Task item | Take the line that holds "How many blue objects are in this image?" and every line after it to the end of the entries, and repeat them exactly without the pictures.

[Synthetic figure question data]
--------------------------------------------------

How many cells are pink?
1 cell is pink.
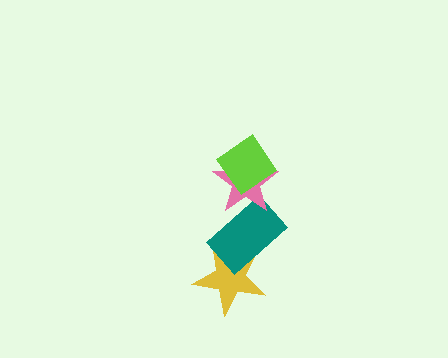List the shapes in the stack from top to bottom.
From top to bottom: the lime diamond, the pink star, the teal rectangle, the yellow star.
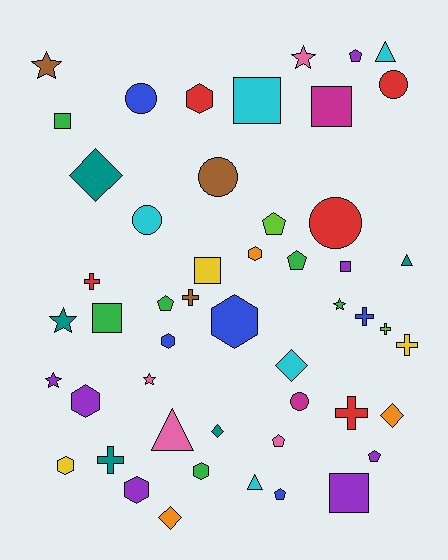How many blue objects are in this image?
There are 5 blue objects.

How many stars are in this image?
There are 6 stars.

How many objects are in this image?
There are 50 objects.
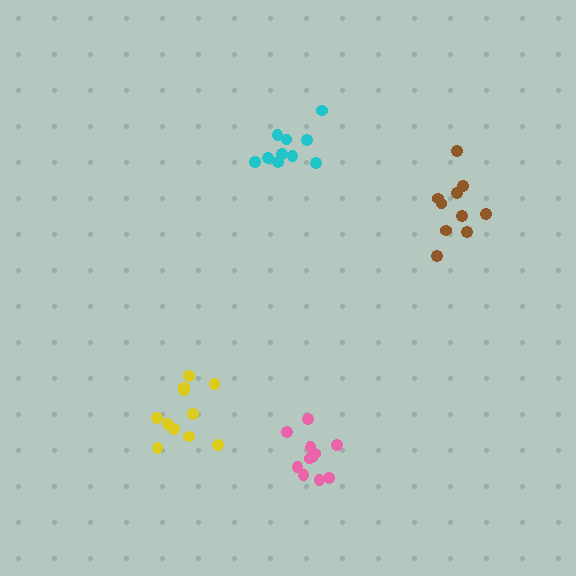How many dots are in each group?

--------------------------------------------------

Answer below |
How many blue objects are in this image?
There are 5 blue objects.

How many stars are in this image?
There are 6 stars.

How many objects are in this image?
There are 50 objects.
How many dots are in each group?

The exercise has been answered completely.